### GOAL
Will you output all of the data below exactly, omitting the images?

## start MATERIAL FOR THIS EXERCISE

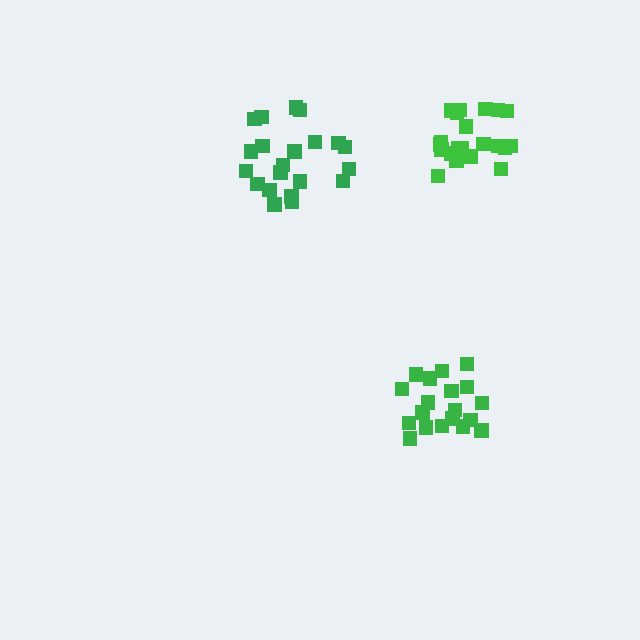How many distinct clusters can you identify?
There are 3 distinct clusters.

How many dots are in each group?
Group 1: 21 dots, Group 2: 19 dots, Group 3: 21 dots (61 total).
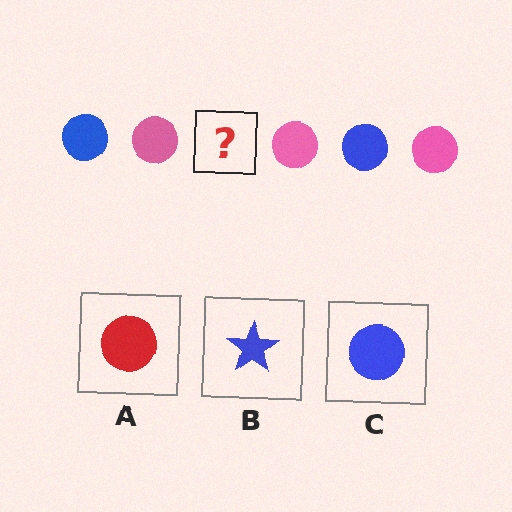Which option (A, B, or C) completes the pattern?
C.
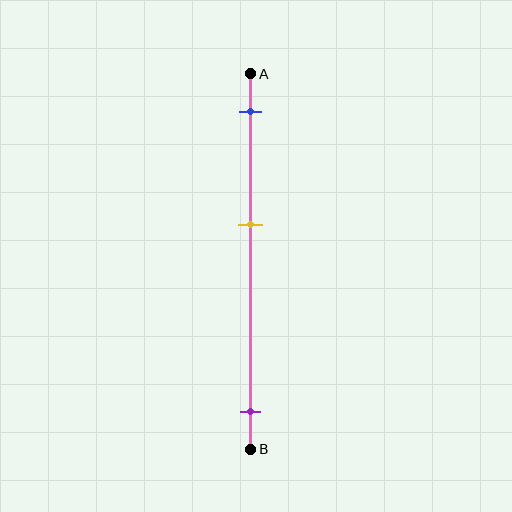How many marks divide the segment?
There are 3 marks dividing the segment.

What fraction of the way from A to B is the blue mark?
The blue mark is approximately 10% (0.1) of the way from A to B.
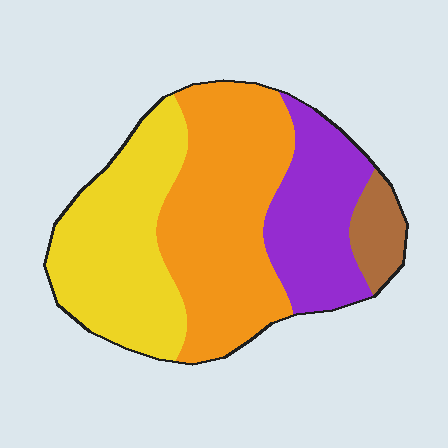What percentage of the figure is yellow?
Yellow covers around 30% of the figure.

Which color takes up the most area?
Orange, at roughly 40%.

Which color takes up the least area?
Brown, at roughly 5%.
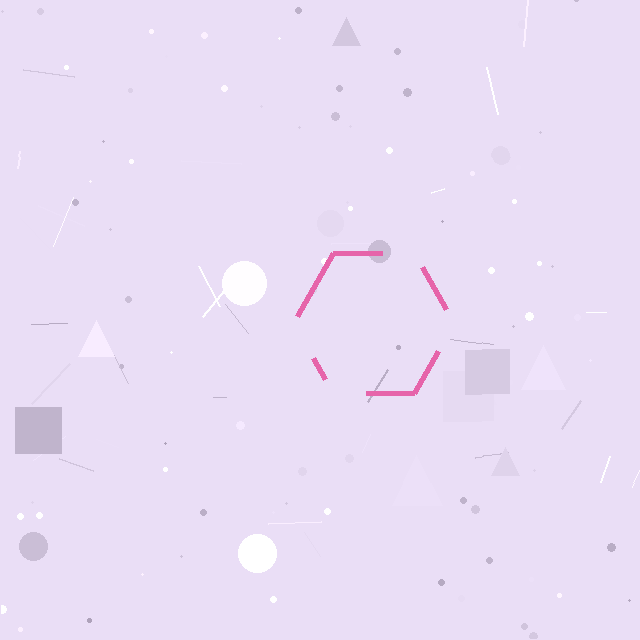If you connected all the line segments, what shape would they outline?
They would outline a hexagon.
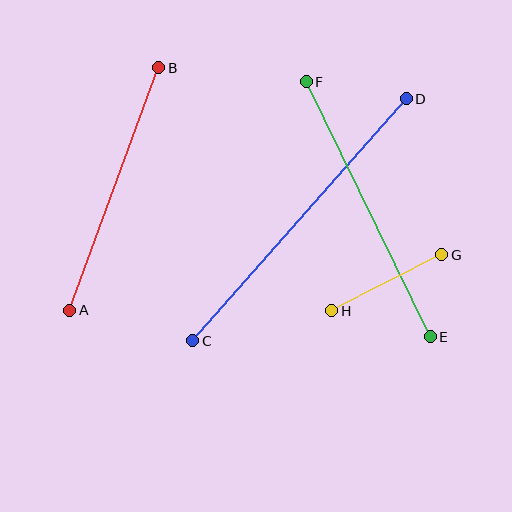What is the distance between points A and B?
The distance is approximately 258 pixels.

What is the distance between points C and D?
The distance is approximately 323 pixels.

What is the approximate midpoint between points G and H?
The midpoint is at approximately (387, 283) pixels.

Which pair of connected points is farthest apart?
Points C and D are farthest apart.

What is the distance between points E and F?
The distance is approximately 284 pixels.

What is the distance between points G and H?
The distance is approximately 123 pixels.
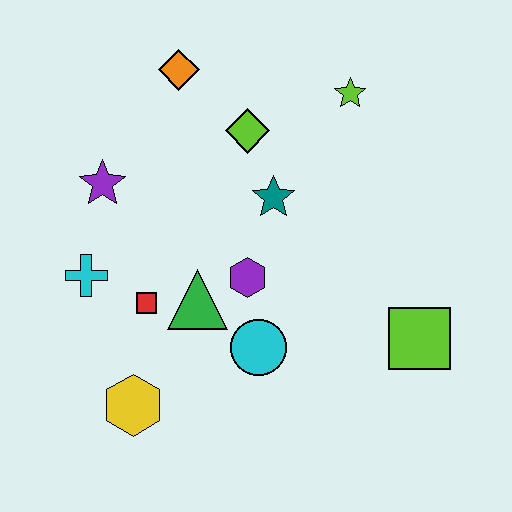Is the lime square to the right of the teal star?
Yes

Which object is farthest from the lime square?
The orange diamond is farthest from the lime square.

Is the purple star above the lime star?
No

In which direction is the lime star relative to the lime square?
The lime star is above the lime square.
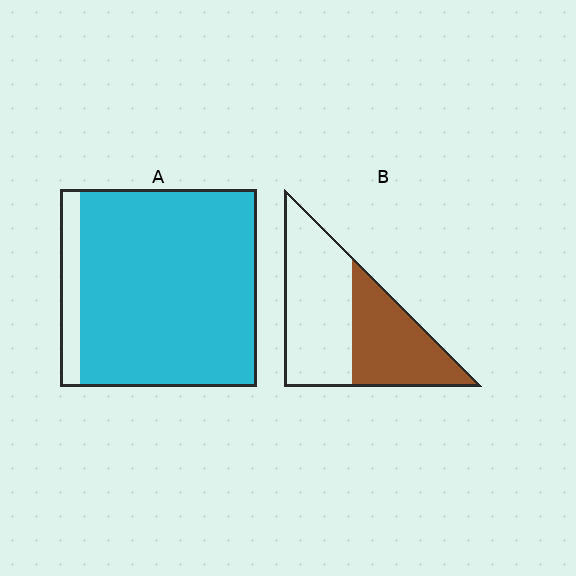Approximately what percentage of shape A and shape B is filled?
A is approximately 90% and B is approximately 45%.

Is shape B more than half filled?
No.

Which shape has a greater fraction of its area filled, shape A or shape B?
Shape A.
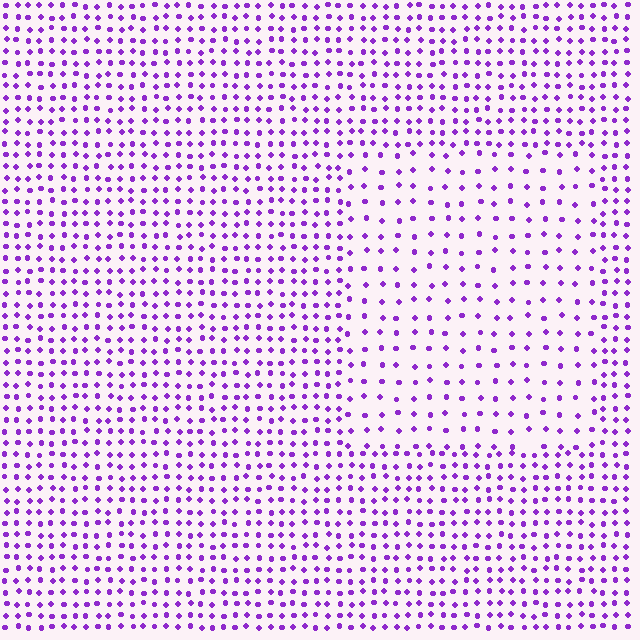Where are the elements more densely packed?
The elements are more densely packed outside the rectangle boundary.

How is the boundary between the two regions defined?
The boundary is defined by a change in element density (approximately 2.0x ratio). All elements are the same color, size, and shape.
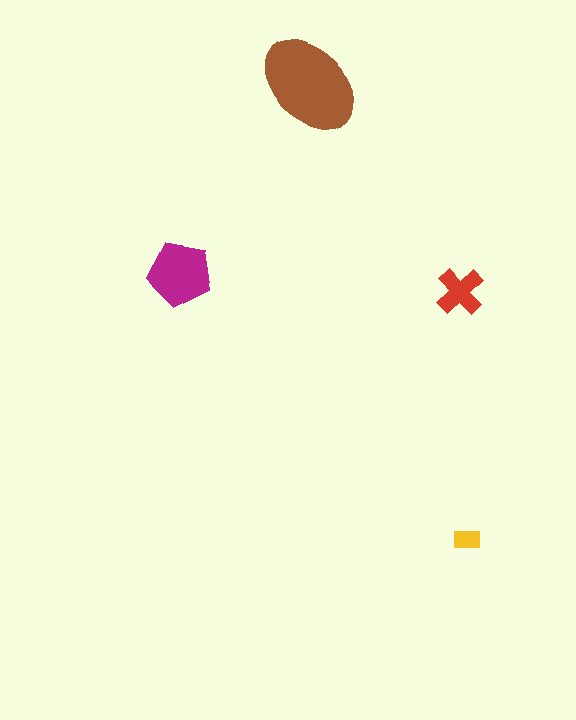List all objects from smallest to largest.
The yellow rectangle, the red cross, the magenta pentagon, the brown ellipse.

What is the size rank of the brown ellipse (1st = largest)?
1st.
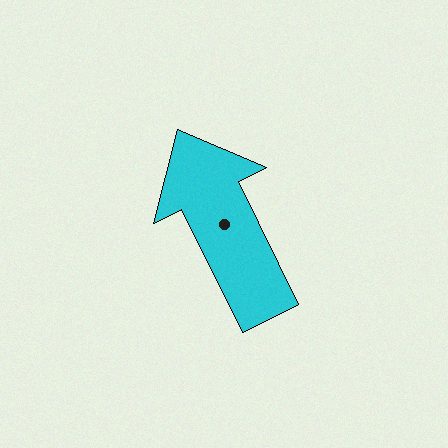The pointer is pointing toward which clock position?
Roughly 11 o'clock.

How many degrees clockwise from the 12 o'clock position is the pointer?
Approximately 334 degrees.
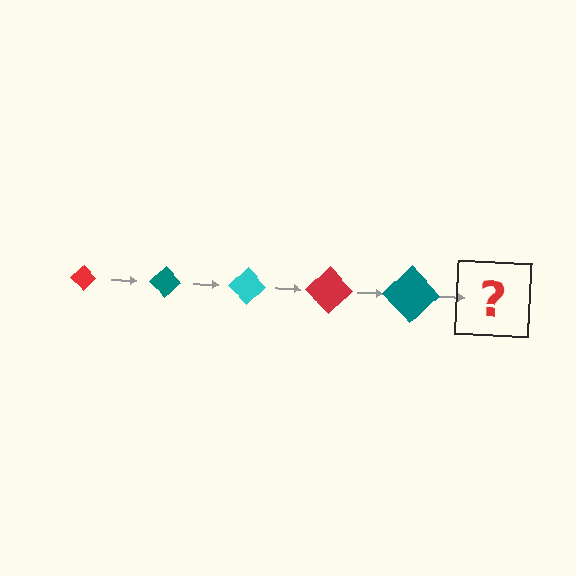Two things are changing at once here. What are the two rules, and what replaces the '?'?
The two rules are that the diamond grows larger each step and the color cycles through red, teal, and cyan. The '?' should be a cyan diamond, larger than the previous one.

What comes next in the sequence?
The next element should be a cyan diamond, larger than the previous one.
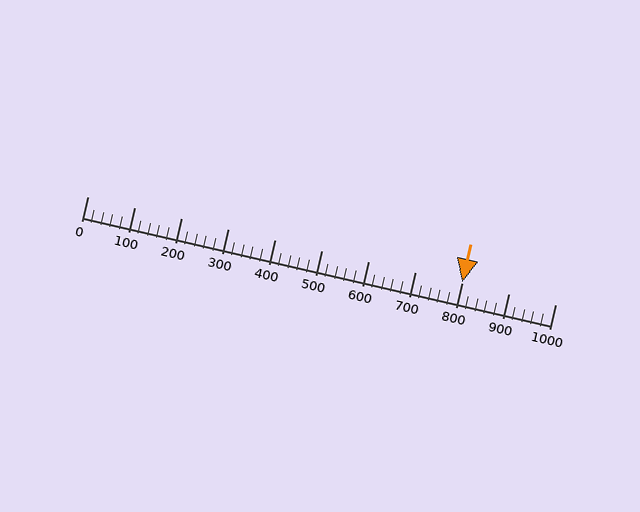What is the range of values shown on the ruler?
The ruler shows values from 0 to 1000.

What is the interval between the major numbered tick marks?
The major tick marks are spaced 100 units apart.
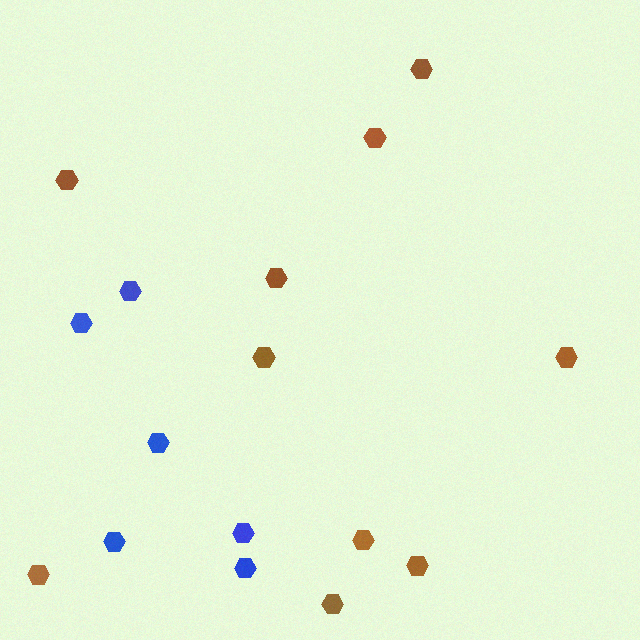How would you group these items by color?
There are 2 groups: one group of brown hexagons (10) and one group of blue hexagons (6).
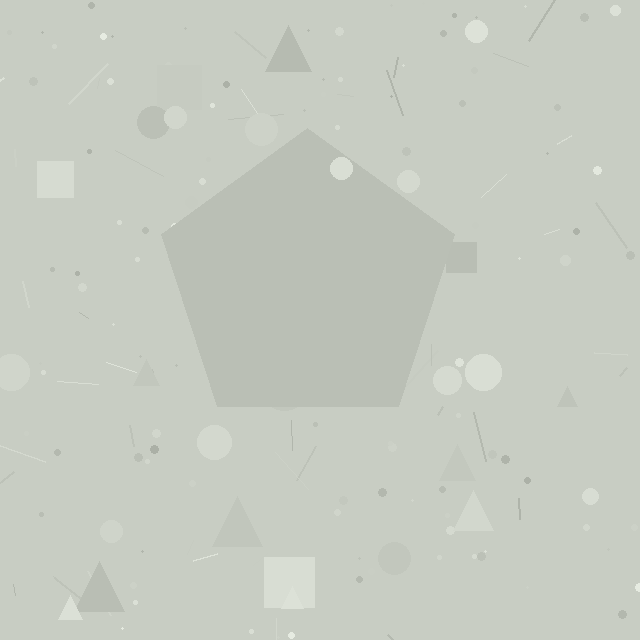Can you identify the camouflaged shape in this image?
The camouflaged shape is a pentagon.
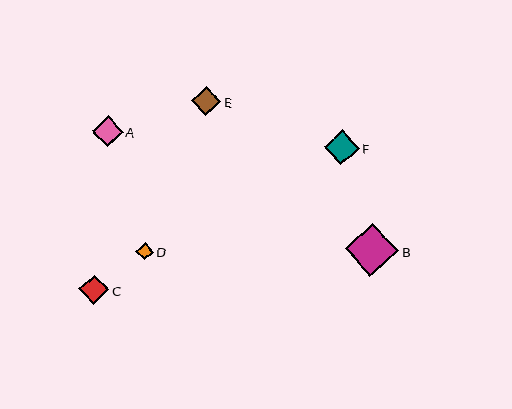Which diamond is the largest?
Diamond B is the largest with a size of approximately 53 pixels.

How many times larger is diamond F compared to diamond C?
Diamond F is approximately 1.2 times the size of diamond C.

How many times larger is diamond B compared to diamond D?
Diamond B is approximately 3.1 times the size of diamond D.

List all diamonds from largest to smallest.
From largest to smallest: B, F, A, E, C, D.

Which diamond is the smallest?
Diamond D is the smallest with a size of approximately 17 pixels.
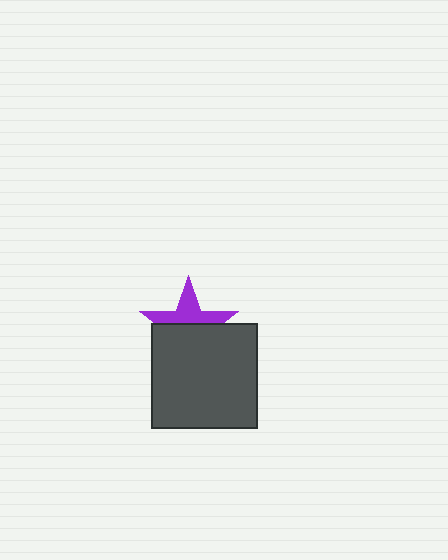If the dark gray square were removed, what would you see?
You would see the complete purple star.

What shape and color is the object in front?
The object in front is a dark gray square.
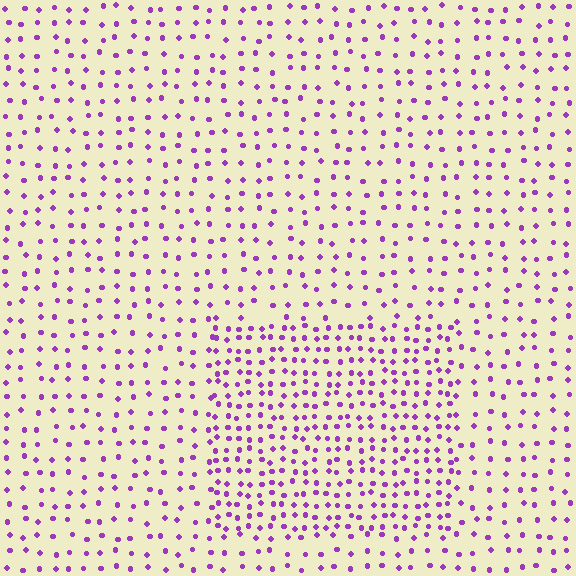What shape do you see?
I see a rectangle.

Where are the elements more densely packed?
The elements are more densely packed inside the rectangle boundary.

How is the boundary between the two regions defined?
The boundary is defined by a change in element density (approximately 2.0x ratio). All elements are the same color, size, and shape.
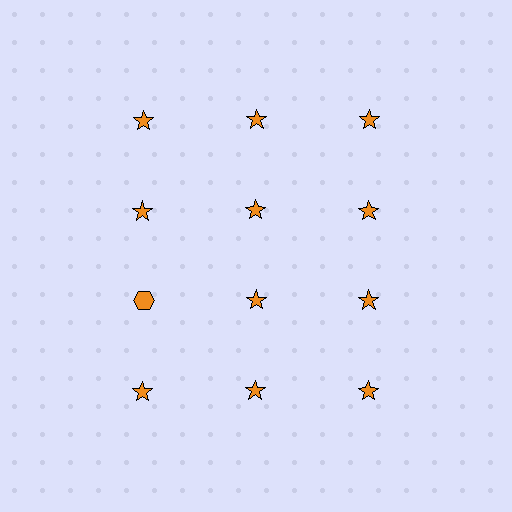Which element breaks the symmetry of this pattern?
The orange hexagon in the third row, leftmost column breaks the symmetry. All other shapes are orange stars.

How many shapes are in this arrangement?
There are 12 shapes arranged in a grid pattern.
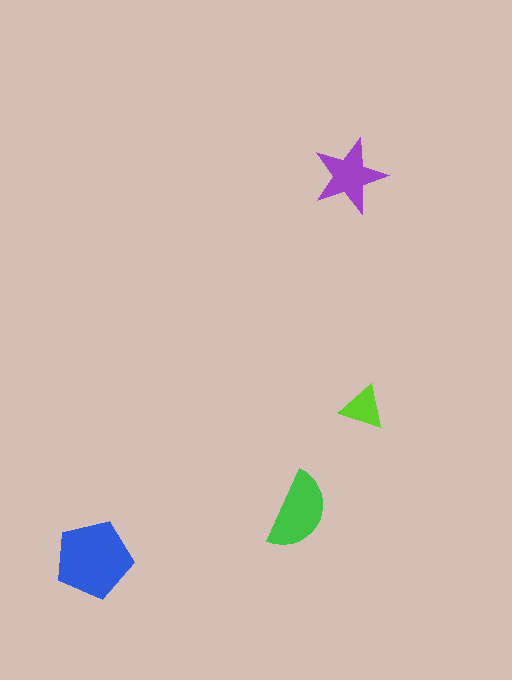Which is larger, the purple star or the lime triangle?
The purple star.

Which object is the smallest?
The lime triangle.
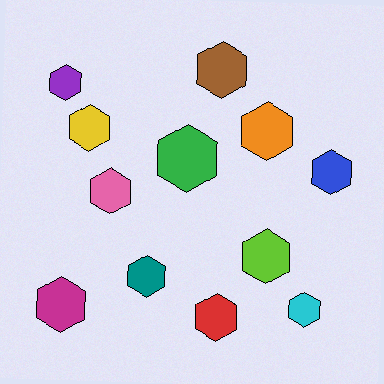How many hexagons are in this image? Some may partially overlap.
There are 12 hexagons.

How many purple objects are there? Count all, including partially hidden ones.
There is 1 purple object.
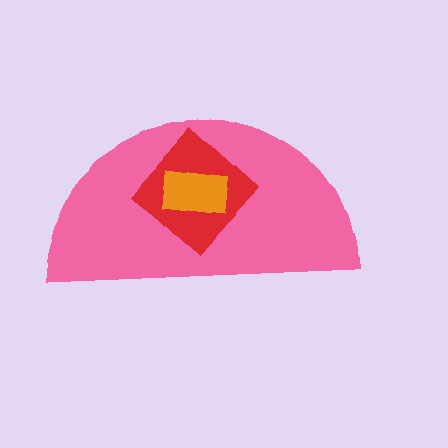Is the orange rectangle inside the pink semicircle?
Yes.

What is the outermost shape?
The pink semicircle.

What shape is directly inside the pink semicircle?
The red diamond.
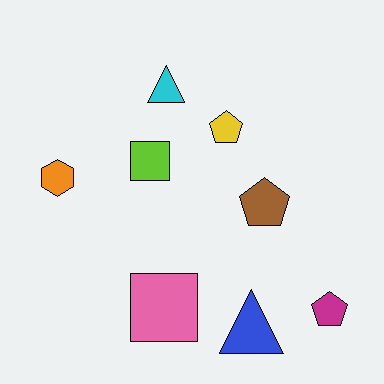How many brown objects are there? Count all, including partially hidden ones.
There is 1 brown object.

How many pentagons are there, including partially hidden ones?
There are 3 pentagons.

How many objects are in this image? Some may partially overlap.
There are 8 objects.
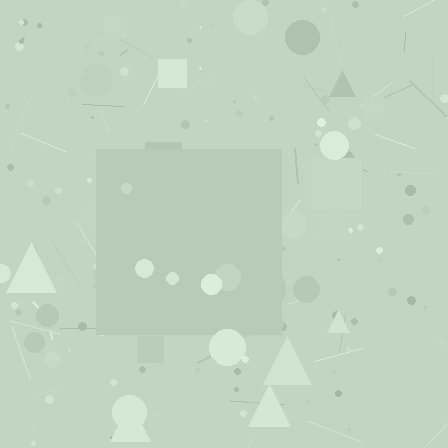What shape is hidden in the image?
A square is hidden in the image.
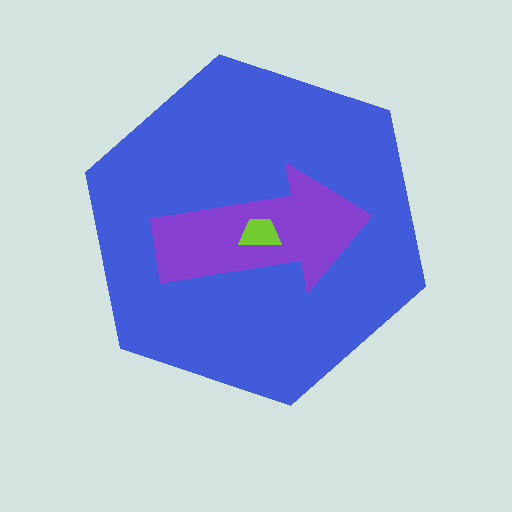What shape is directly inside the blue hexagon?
The purple arrow.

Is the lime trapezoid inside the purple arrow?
Yes.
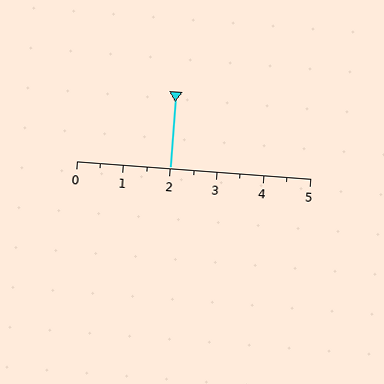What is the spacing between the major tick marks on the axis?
The major ticks are spaced 1 apart.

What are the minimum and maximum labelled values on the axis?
The axis runs from 0 to 5.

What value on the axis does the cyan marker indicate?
The marker indicates approximately 2.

## end MATERIAL FOR THIS EXERCISE

### PROBLEM SOLUTION
How many distinct clusters can you identify?
There are 3 distinct clusters.

How many dots are in each group?
Group 1: 21 dots, Group 2: 19 dots, Group 3: 21 dots (61 total).
Which option (A, B, or C) completes the pattern?
C.
How many marks divide the segment?
There are 3 marks dividing the segment.

What fraction of the way from A to B is the blue mark?
The blue mark is approximately 10% (0.1) of the way from A to B.
What percentage of the figure is yellow?
Yellow covers around 30% of the figure.

Which color takes up the most area?
Orange, at roughly 40%.

Which color takes up the least area?
Brown, at roughly 5%.
If you connected all the line segments, what shape would they outline?
They would outline a hexagon.
What is the distance between points A and B?
The distance is approximately 258 pixels.

What is the distance between points C and D?
The distance is approximately 323 pixels.

What is the approximate midpoint between points G and H?
The midpoint is at approximately (387, 283) pixels.

Which pair of connected points is farthest apart?
Points C and D are farthest apart.

What is the distance between points E and F?
The distance is approximately 284 pixels.

What is the distance between points G and H?
The distance is approximately 123 pixels.
Is the lime square to the right of the teal star?
Yes

Which object is farthest from the lime square?
The orange diamond is farthest from the lime square.

Is the purple star above the lime star?
No

In which direction is the lime star relative to the lime square?
The lime star is above the lime square.
Approximately what percentage of shape A and shape B is filled?
A is approximately 90% and B is approximately 45%.

Is shape B more than half filled?
No.

Which shape has a greater fraction of its area filled, shape A or shape B?
Shape A.
Where are the elements more densely packed?
The elements are more densely packed outside the rectangle boundary.

How is the boundary between the two regions defined?
The boundary is defined by a change in element density (approximately 2.0x ratio). All elements are the same color, size, and shape.
List all objects from smallest to largest.
The yellow rectangle, the red cross, the magenta pentagon, the brown ellipse.

What is the size rank of the brown ellipse (1st = largest)?
1st.
The pointer is pointing toward which clock position?
Roughly 11 o'clock.

How many degrees clockwise from the 12 o'clock position is the pointer?
Approximately 334 degrees.
Two things are changing at once here. What are the two rules, and what replaces the '?'?
The two rules are that the diamond grows larger each step and the color cycles through red, teal, and cyan. The '?' should be a cyan diamond, larger than the previous one.

What comes next in the sequence?
The next element should be a cyan diamond, larger than the previous one.
What is the range of values shown on the ruler?
The ruler shows values from 0 to 1000.

What is the interval between the major numbered tick marks?
The major tick marks are spaced 100 units apart.
How would you group these items by color?
There are 2 groups: one group of brown hexagons (10) and one group of blue hexagons (6).
Can you identify the camouflaged shape in this image?
The camouflaged shape is a pentagon.
Which diamond is the largest?
Diamond B is the largest with a size of approximately 53 pixels.

How many times larger is diamond F compared to diamond C?
Diamond F is approximately 1.2 times the size of diamond C.

How many times larger is diamond B compared to diamond D?
Diamond B is approximately 3.1 times the size of diamond D.

List all diamonds from largest to smallest.
From largest to smallest: B, F, A, E, C, D.

Which diamond is the smallest?
Diamond D is the smallest with a size of approximately 17 pixels.
If the dark gray square were removed, what would you see?
You would see the complete purple star.

What shape and color is the object in front?
The object in front is a dark gray square.
What shape do you see?
I see a rectangle.

Where are the elements more densely packed?
The elements are more densely packed inside the rectangle boundary.

How is the boundary between the two regions defined?
The boundary is defined by a change in element density (approximately 2.0x ratio). All elements are the same color, size, and shape.
Which element breaks the symmetry of this pattern?
The orange hexagon in the third row, leftmost column breaks the symmetry. All other shapes are orange stars.

How many shapes are in this arrangement?
There are 12 shapes arranged in a grid pattern.
Which is larger, the purple star or the lime triangle?
The purple star.

Which object is the smallest?
The lime triangle.
How many hexagons are in this image? Some may partially overlap.
There are 12 hexagons.

How many purple objects are there? Count all, including partially hidden ones.
There is 1 purple object.
Is the orange rectangle inside the pink semicircle?
Yes.

What is the outermost shape?
The pink semicircle.

What shape is directly inside the pink semicircle?
The red diamond.
How many brown objects are there? Count all, including partially hidden ones.
There is 1 brown object.

How many pentagons are there, including partially hidden ones?
There are 3 pentagons.

How many objects are in this image? Some may partially overlap.
There are 8 objects.
What shape is hidden in the image?
A square is hidden in the image.
What shape is directly inside the blue hexagon?
The purple arrow.

Is the lime trapezoid inside the purple arrow?
Yes.
What is the spacing between the major tick marks on the axis?
The major ticks are spaced 1 apart.

What are the minimum and maximum labelled values on the axis?
The axis runs from 0 to 5.

What value on the axis does the cyan marker indicate?
The marker indicates approximately 2.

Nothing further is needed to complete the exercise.